§ **Task input**
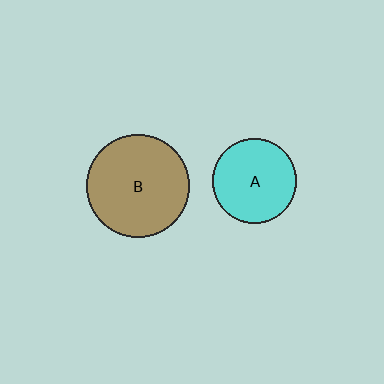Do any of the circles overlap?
No, none of the circles overlap.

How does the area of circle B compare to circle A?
Approximately 1.5 times.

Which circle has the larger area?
Circle B (brown).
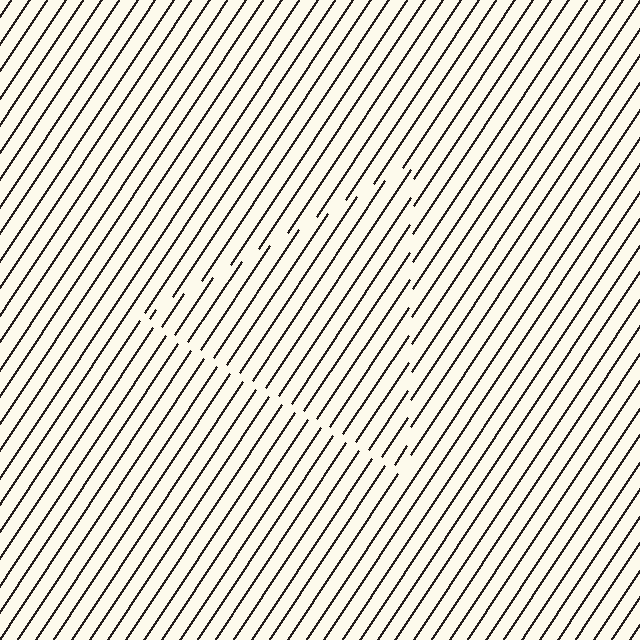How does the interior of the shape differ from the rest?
The interior of the shape contains the same grating, shifted by half a period — the contour is defined by the phase discontinuity where line-ends from the inner and outer gratings abut.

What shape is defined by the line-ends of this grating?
An illusory triangle. The interior of the shape contains the same grating, shifted by half a period — the contour is defined by the phase discontinuity where line-ends from the inner and outer gratings abut.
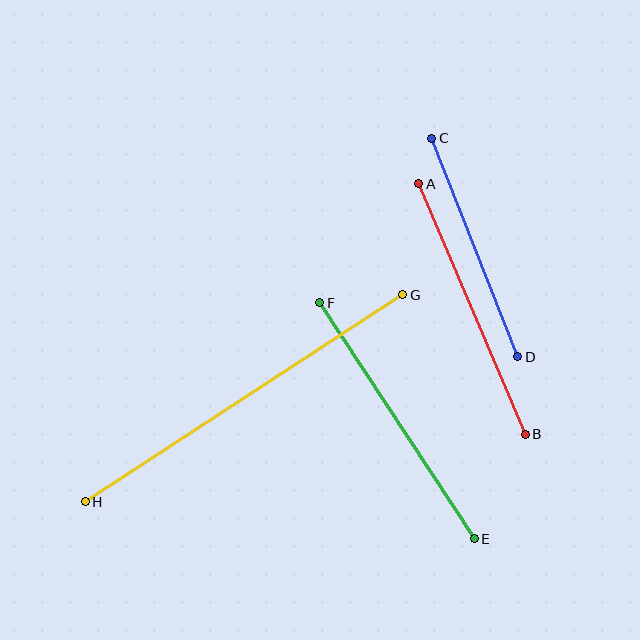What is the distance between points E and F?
The distance is approximately 282 pixels.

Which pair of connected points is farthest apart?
Points G and H are farthest apart.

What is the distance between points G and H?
The distance is approximately 379 pixels.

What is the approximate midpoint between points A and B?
The midpoint is at approximately (472, 309) pixels.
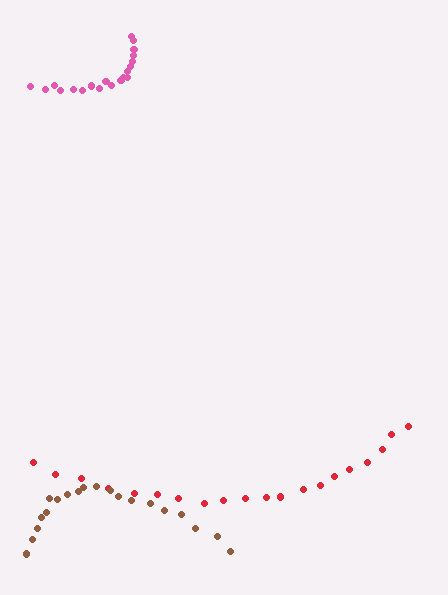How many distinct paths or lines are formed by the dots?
There are 3 distinct paths.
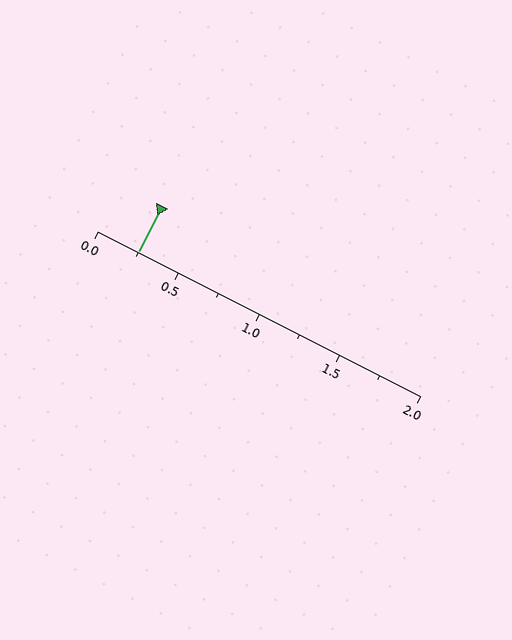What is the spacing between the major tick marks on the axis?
The major ticks are spaced 0.5 apart.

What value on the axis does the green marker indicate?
The marker indicates approximately 0.25.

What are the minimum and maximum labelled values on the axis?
The axis runs from 0.0 to 2.0.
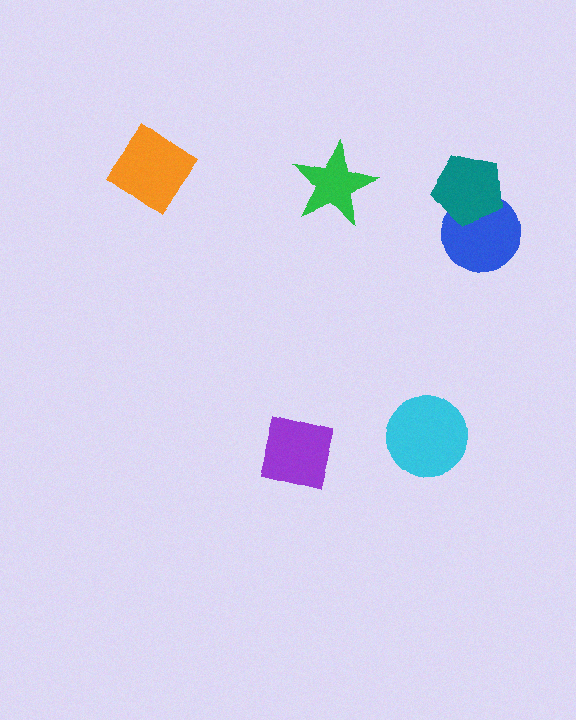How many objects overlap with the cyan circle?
0 objects overlap with the cyan circle.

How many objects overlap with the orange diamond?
0 objects overlap with the orange diamond.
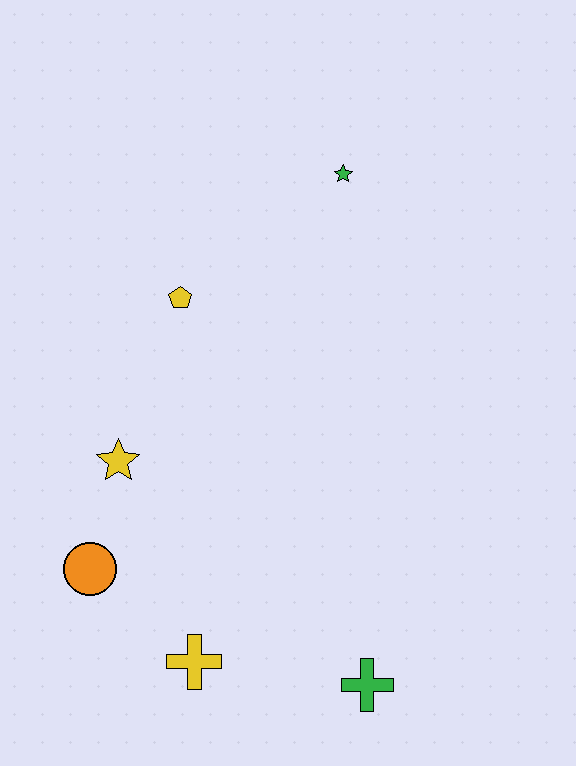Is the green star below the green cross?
No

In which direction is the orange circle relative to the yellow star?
The orange circle is below the yellow star.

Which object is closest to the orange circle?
The yellow star is closest to the orange circle.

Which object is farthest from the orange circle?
The green star is farthest from the orange circle.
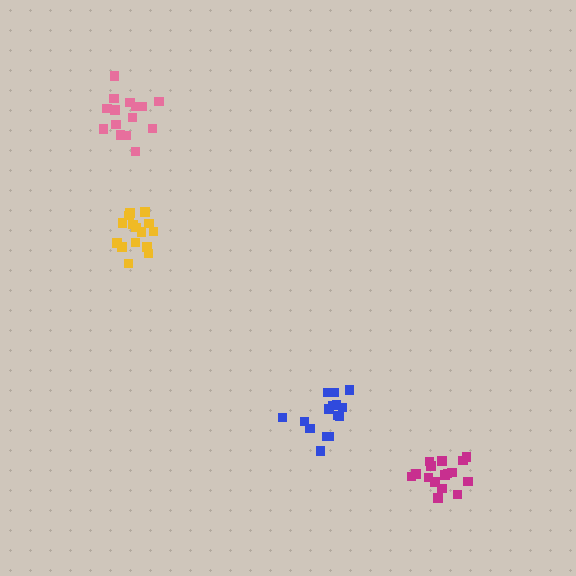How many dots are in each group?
Group 1: 15 dots, Group 2: 15 dots, Group 3: 15 dots, Group 4: 16 dots (61 total).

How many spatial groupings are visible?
There are 4 spatial groupings.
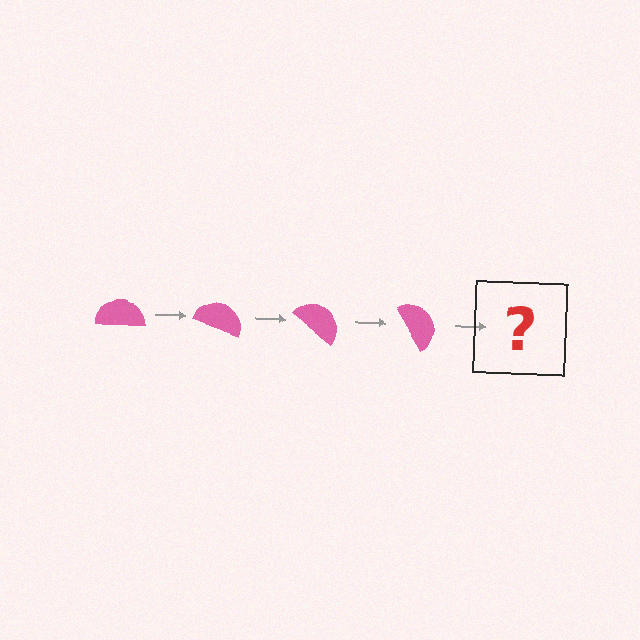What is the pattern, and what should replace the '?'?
The pattern is that the semicircle rotates 20 degrees clockwise each step. The '?' should be a pink semicircle rotated 80 degrees clockwise.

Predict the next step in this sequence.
The next step is a pink semicircle rotated 80 degrees clockwise.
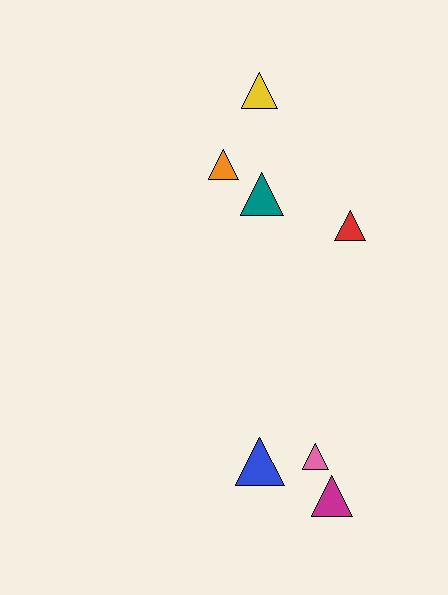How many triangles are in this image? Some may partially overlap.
There are 7 triangles.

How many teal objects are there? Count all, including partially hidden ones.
There is 1 teal object.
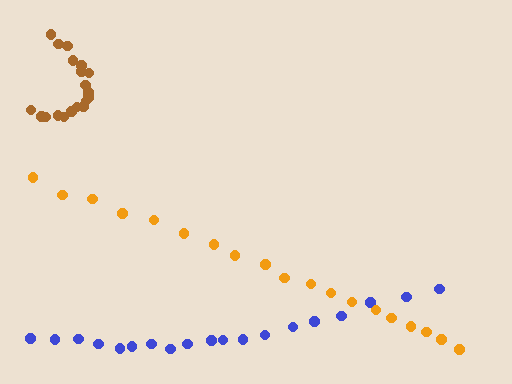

§ **Exercise brief**
Ignore the images and quote every line of the listing exactly.

§ **Written response**
Do any of the circles overlap?
No, none of the circles overlap.

How does the area of circle B compare to circle A?
Approximately 1.5 times.

Which circle has the larger area?
Circle B (brown).
How does the interior of the shape differ from the rest?
The interior of the shape contains the same grating, shifted by half a period — the contour is defined by the phase discontinuity where line-ends from the inner and outer gratings abut.

What shape is defined by the line-ends of this grating?
An illusory triangle. The interior of the shape contains the same grating, shifted by half a period — the contour is defined by the phase discontinuity where line-ends from the inner and outer gratings abut.
What is the distance between points E and F?
The distance is approximately 282 pixels.

Which pair of connected points is farthest apart?
Points G and H are farthest apart.

What is the distance between points G and H?
The distance is approximately 379 pixels.

What is the approximate midpoint between points A and B?
The midpoint is at approximately (472, 309) pixels.
How many distinct paths or lines are formed by the dots?
There are 3 distinct paths.
What is the spacing between the major tick marks on the axis?
The major ticks are spaced 0.5 apart.

What value on the axis does the green marker indicate?
The marker indicates approximately 0.25.

What are the minimum and maximum labelled values on the axis?
The axis runs from 0.0 to 2.0.
How many objects overlap with the cyan circle?
0 objects overlap with the cyan circle.

How many objects overlap with the orange diamond?
0 objects overlap with the orange diamond.
Is the green star below the green cross?
No

In which direction is the orange circle relative to the yellow star?
The orange circle is below the yellow star.

Which object is closest to the orange circle?
The yellow star is closest to the orange circle.

Which object is farthest from the orange circle?
The green star is farthest from the orange circle.
How many dots are in each group?
Group 1: 15 dots, Group 2: 15 dots, Group 3: 15 dots, Group 4: 16 dots (61 total).

How many spatial groupings are visible?
There are 4 spatial groupings.
What is the pattern, and what should replace the '?'?
The pattern is that the semicircle rotates 20 degrees clockwise each step. The '?' should be a pink semicircle rotated 80 degrees clockwise.

Predict the next step in this sequence.
The next step is a pink semicircle rotated 80 degrees clockwise.
How many triangles are in this image? Some may partially overlap.
There are 7 triangles.

How many teal objects are there? Count all, including partially hidden ones.
There is 1 teal object.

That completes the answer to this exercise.